— Start of PROVIDED INFORMATION —

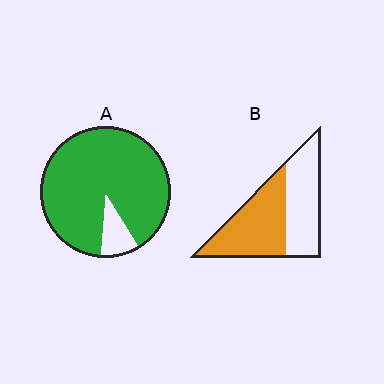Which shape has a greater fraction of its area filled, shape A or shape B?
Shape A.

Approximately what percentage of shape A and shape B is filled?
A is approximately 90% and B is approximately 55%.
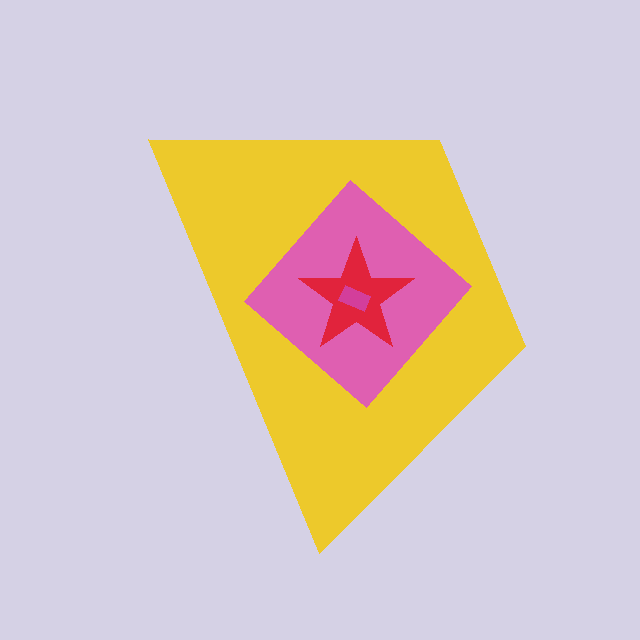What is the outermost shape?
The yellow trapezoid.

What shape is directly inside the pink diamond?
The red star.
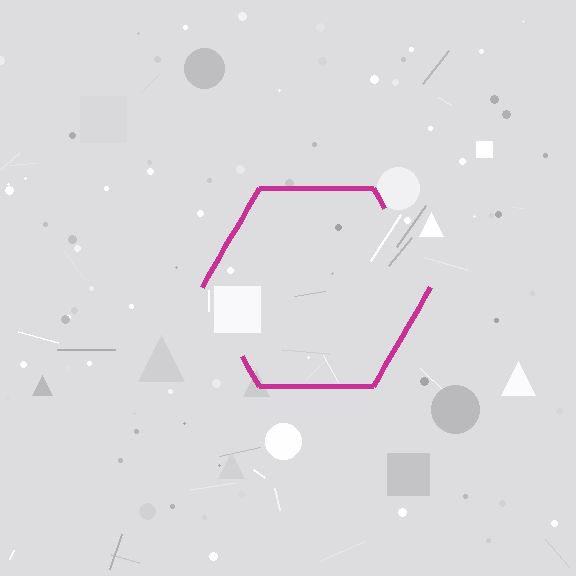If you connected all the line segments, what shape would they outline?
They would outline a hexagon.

— End of PROVIDED INFORMATION —
— Start of PROVIDED INFORMATION —

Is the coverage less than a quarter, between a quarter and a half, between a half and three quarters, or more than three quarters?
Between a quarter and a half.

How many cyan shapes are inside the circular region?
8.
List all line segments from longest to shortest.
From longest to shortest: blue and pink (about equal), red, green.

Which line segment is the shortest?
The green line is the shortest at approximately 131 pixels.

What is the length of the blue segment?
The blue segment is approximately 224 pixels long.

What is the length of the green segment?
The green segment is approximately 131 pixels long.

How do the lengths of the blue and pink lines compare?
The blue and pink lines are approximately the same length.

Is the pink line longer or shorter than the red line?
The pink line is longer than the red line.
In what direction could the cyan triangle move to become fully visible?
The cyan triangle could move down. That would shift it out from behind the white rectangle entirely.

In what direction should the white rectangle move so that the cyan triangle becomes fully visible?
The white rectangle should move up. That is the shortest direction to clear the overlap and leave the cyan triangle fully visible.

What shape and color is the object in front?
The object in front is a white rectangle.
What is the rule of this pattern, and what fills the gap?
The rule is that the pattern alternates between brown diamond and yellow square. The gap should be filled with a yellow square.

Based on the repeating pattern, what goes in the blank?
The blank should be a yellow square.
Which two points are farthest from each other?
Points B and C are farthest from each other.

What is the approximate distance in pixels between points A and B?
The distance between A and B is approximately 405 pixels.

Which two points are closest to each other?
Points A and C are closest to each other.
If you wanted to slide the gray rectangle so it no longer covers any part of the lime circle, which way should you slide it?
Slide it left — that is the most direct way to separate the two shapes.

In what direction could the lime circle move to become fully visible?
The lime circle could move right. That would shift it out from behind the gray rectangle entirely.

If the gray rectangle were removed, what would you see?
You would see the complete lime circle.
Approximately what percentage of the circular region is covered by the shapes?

— End of PROVIDED INFORMATION —

YOUR INSTRUCTIONS → Reproduce exactly the lines from the line with "In what direction could the lime" through the line with "Approximately what percentage of the", both end lines included, and only those lines.

SOLUTION →
In what direction could the lime circle move to become fully visible?
The lime circle could move right. That would shift it out from behind the gray rectangle entirely.

If the gray rectangle were removed, what would you see?
You would see the complete lime circle.
Approximately what percentage of the circular region is covered by the shapes?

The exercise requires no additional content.